:: WHAT THE TASK REQUIRES ::
Skip the images and print the listing exactly.
══ DATA EXCERPTS ══
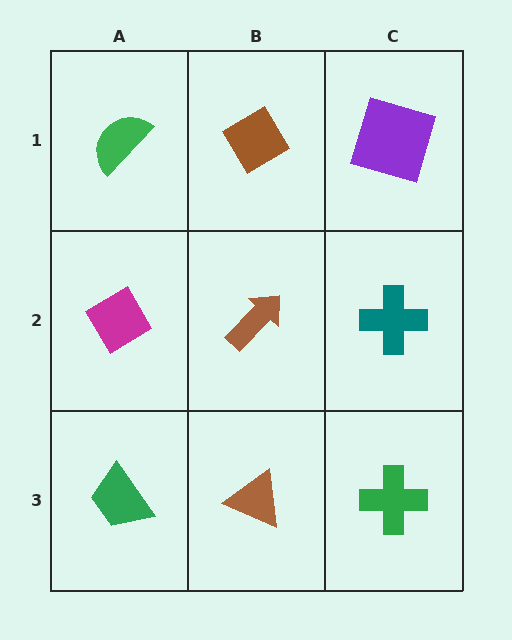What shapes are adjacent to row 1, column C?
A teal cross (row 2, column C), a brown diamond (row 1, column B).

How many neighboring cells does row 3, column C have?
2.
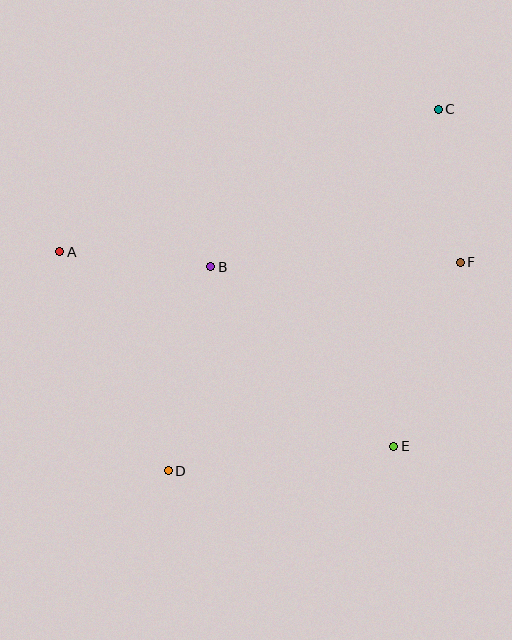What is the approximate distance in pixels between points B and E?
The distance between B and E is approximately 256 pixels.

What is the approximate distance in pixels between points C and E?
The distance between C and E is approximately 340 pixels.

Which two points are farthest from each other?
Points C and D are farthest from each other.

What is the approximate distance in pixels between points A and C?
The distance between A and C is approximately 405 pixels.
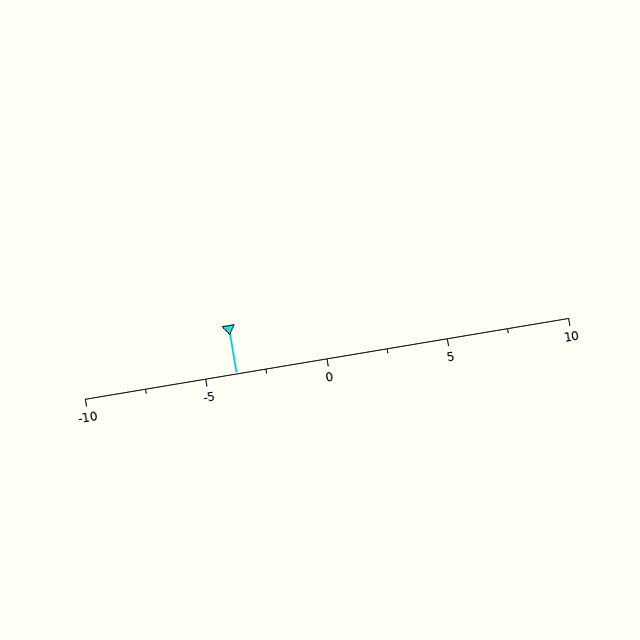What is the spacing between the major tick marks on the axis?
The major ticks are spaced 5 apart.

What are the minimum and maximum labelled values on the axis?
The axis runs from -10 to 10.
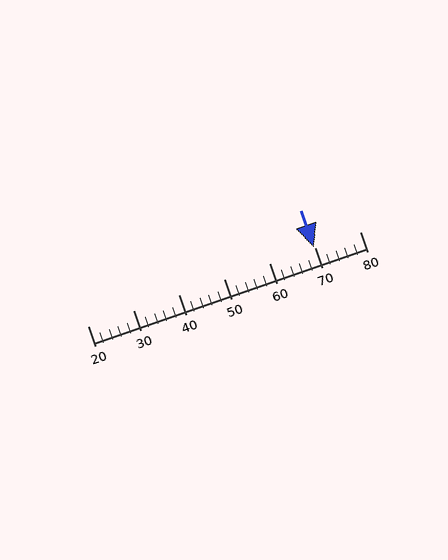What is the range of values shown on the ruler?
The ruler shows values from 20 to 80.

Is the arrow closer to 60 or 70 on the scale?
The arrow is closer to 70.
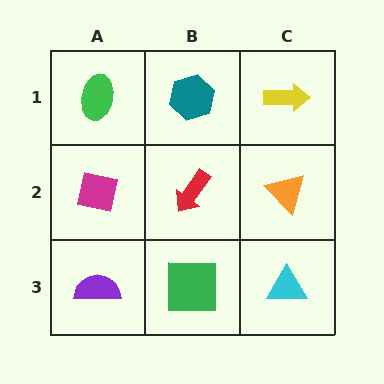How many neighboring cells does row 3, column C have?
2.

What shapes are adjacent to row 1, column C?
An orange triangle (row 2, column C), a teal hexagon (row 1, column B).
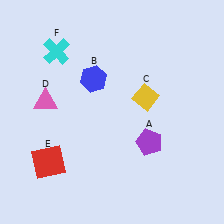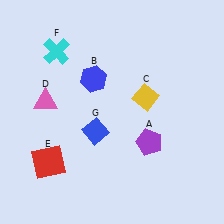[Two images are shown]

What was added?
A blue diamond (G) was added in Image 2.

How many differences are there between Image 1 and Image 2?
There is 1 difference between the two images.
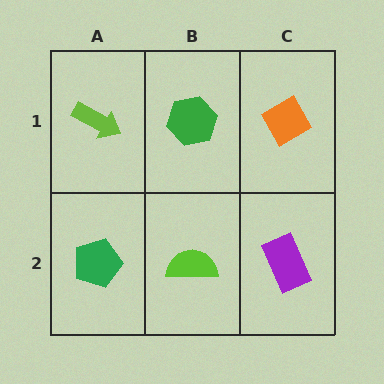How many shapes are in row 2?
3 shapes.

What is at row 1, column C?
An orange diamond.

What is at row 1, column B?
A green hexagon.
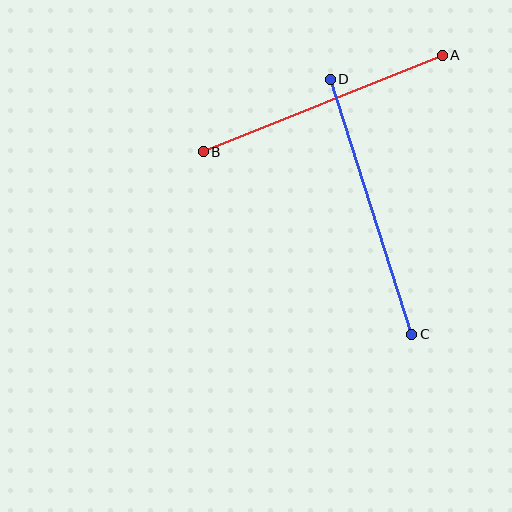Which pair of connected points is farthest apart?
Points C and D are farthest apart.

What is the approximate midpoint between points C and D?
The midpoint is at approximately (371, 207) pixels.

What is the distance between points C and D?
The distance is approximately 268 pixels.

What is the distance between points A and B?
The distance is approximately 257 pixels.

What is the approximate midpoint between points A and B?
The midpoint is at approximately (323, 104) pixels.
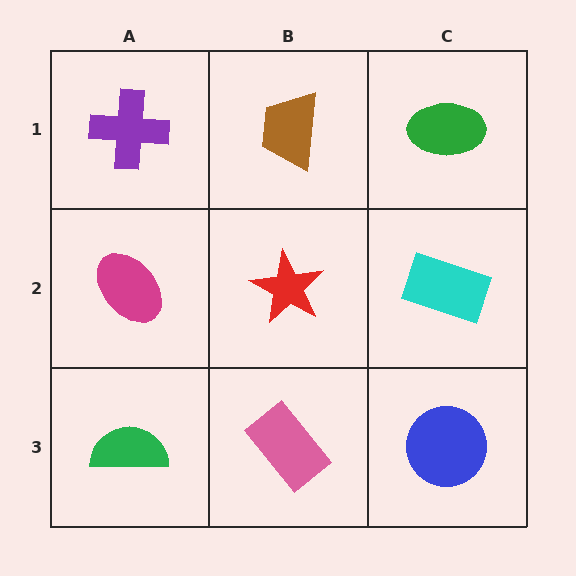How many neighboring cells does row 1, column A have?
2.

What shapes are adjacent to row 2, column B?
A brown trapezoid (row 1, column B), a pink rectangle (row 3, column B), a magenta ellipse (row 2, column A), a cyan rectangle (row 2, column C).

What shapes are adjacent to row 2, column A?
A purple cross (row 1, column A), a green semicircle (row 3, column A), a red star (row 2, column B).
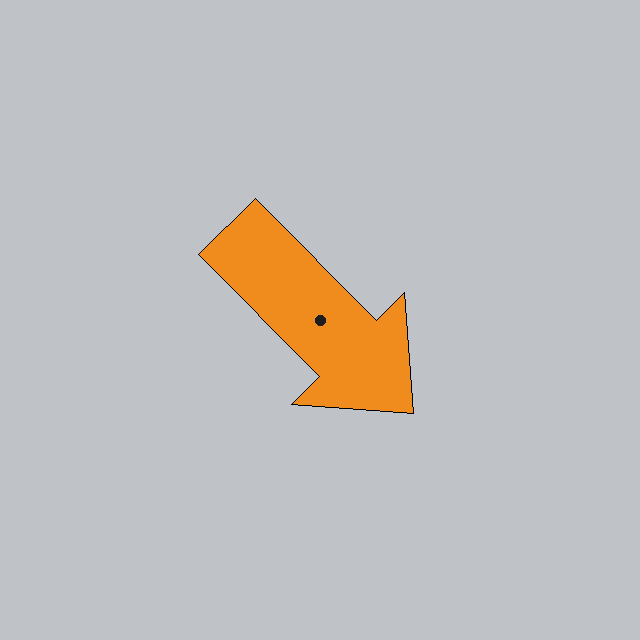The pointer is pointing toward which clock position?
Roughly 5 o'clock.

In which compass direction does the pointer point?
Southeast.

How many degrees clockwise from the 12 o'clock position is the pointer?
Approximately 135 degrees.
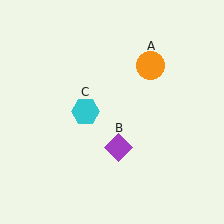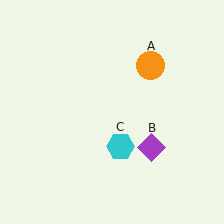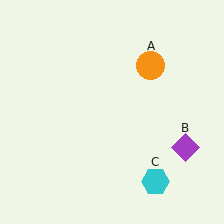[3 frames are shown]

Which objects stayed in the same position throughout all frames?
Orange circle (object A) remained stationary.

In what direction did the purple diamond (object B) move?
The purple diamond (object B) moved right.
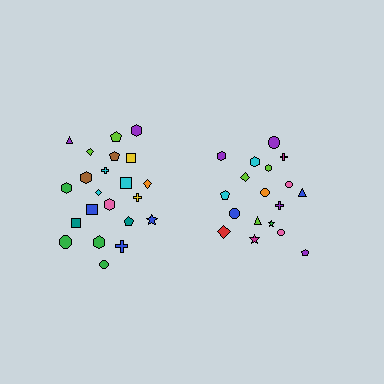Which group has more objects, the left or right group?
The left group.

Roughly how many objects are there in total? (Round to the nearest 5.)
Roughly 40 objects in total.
═══
:: RESPONSE AREA ::
What shapes are adjacent to row 1, column C?
A teal cross (row 2, column C), a brown diamond (row 1, column B).

How many neighboring cells does row 3, column C have?
2.
What is the approximate distance in pixels between points B and E?
The distance between B and E is approximately 256 pixels.

What is the approximate distance in pixels between points C and E?
The distance between C and E is approximately 340 pixels.

Which two points are farthest from each other?
Points C and D are farthest from each other.

What is the approximate distance in pixels between points A and C?
The distance between A and C is approximately 405 pixels.
What is the spacing between the major tick marks on the axis?
The major ticks are spaced 5 apart.

What are the minimum and maximum labelled values on the axis?
The axis runs from -10 to 10.
What is the range of values shown on the ruler?
The ruler shows values from 20 to 80.

Is the arrow closer to 60 or 70 on the scale?
The arrow is closer to 70.
How many neighboring cells does row 3, column C have?
2.

What shapes are adjacent to row 1, column C?
An orange triangle (row 2, column C), a teal hexagon (row 1, column B).
[Two images are shown]

What was added?
A blue diamond (G) was added in Image 2.

How many differences are there between Image 1 and Image 2?
There is 1 difference between the two images.
How many shapes are in row 2?
3 shapes.

What is at row 1, column C?
An orange diamond.

What is at row 1, column B?
A green hexagon.
Which pair of connected points is farthest apart?
Points C and D are farthest apart.

What is the approximate midpoint between points C and D?
The midpoint is at approximately (371, 207) pixels.

What is the distance between points C and D?
The distance is approximately 268 pixels.

What is the distance between points A and B?
The distance is approximately 257 pixels.

What is the approximate midpoint between points A and B?
The midpoint is at approximately (323, 104) pixels.
How many neighboring cells does row 1, column A have?
2.

What shapes are adjacent to row 2, column B?
A brown trapezoid (row 1, column B), a pink rectangle (row 3, column B), a magenta ellipse (row 2, column A), a cyan rectangle (row 2, column C).

What shapes are adjacent to row 2, column A?
A purple cross (row 1, column A), a green semicircle (row 3, column A), a red star (row 2, column B).
The pointer is pointing toward which clock position?
Roughly 5 o'clock.

In which compass direction does the pointer point?
Southeast.

How many degrees clockwise from the 12 o'clock position is the pointer?
Approximately 135 degrees.
[3 frames are shown]

Which objects stayed in the same position throughout all frames?
Orange circle (object A) remained stationary.

In what direction did the purple diamond (object B) move?
The purple diamond (object B) moved right.
Which group has more objects, the left or right group?
The left group.

Roughly how many objects are there in total? (Round to the nearest 5.)
Roughly 40 objects in total.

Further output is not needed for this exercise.